= Task statement =
Take the lines from the one with "Which object is in front of the brown star?" through the end of the material below and repeat them exactly, dropping every picture.

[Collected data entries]
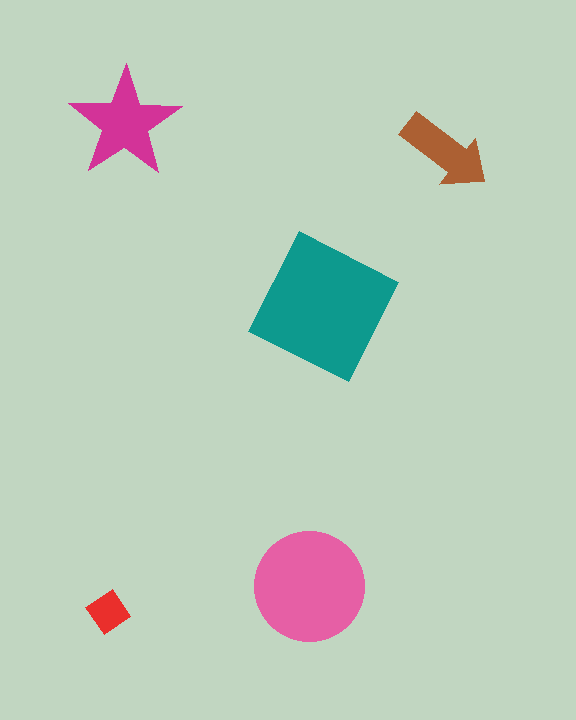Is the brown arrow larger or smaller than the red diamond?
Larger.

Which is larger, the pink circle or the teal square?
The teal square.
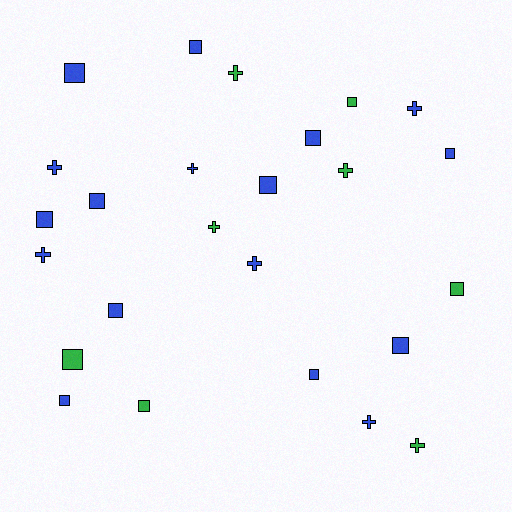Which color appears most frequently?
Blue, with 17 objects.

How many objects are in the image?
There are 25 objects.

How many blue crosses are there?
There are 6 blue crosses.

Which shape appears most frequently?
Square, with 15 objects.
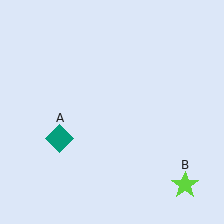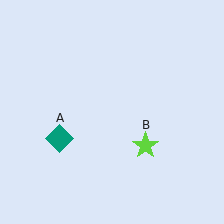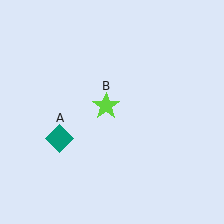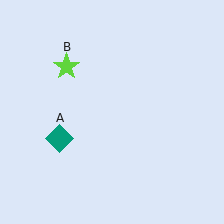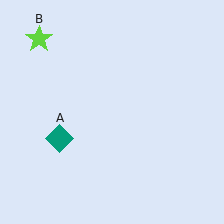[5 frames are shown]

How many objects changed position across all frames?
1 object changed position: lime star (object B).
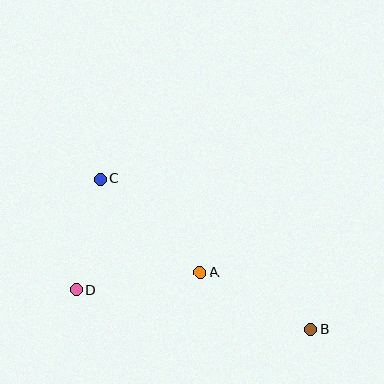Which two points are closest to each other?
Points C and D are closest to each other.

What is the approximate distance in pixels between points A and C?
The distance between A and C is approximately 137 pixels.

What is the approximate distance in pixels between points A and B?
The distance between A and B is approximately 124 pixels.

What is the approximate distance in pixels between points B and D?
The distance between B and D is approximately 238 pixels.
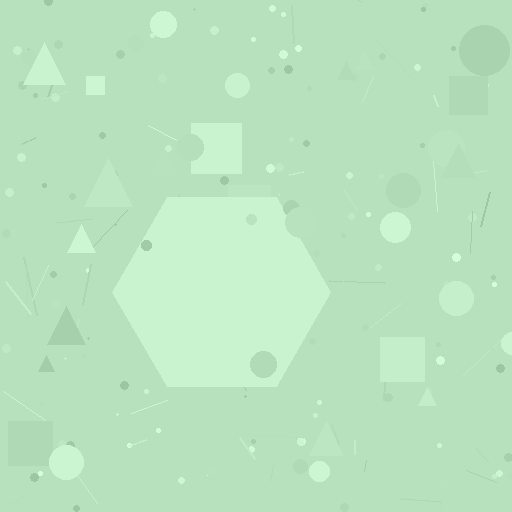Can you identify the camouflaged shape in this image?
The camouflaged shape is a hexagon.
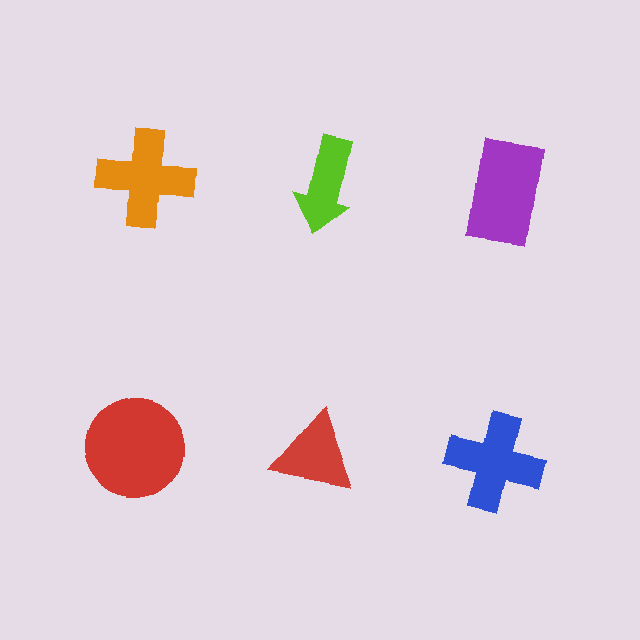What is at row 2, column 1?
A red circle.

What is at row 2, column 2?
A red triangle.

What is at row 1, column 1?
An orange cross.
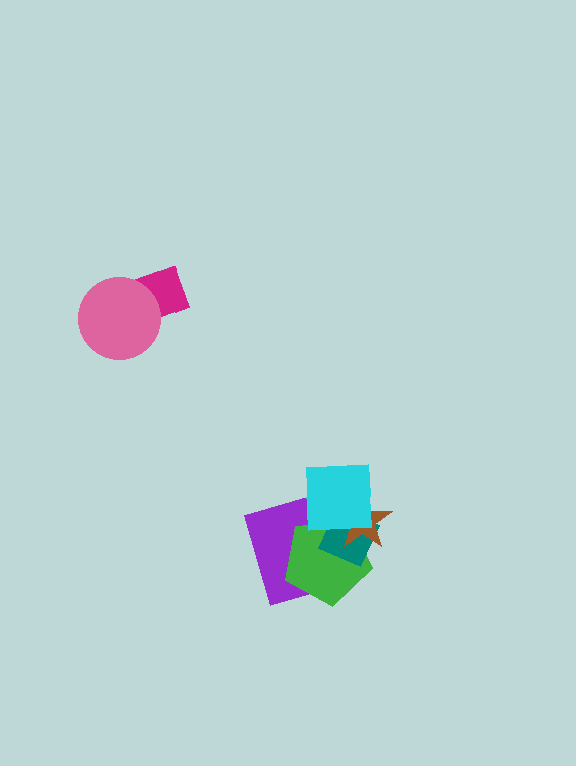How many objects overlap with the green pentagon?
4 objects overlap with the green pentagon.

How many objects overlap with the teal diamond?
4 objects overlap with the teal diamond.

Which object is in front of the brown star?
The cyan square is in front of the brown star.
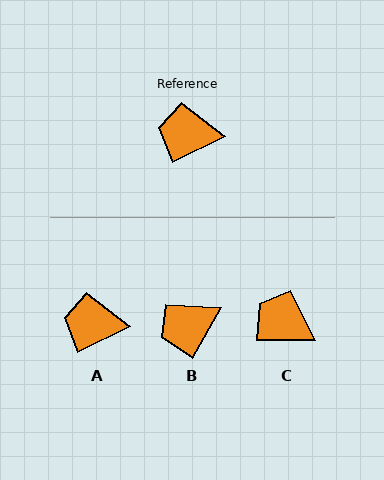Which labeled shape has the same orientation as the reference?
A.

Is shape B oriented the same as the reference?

= Expected answer =
Which object is in front of the brown star?
The cyan square is in front of the brown star.
Which labeled shape has the same orientation as the reference?
A.

Is shape B oriented the same as the reference?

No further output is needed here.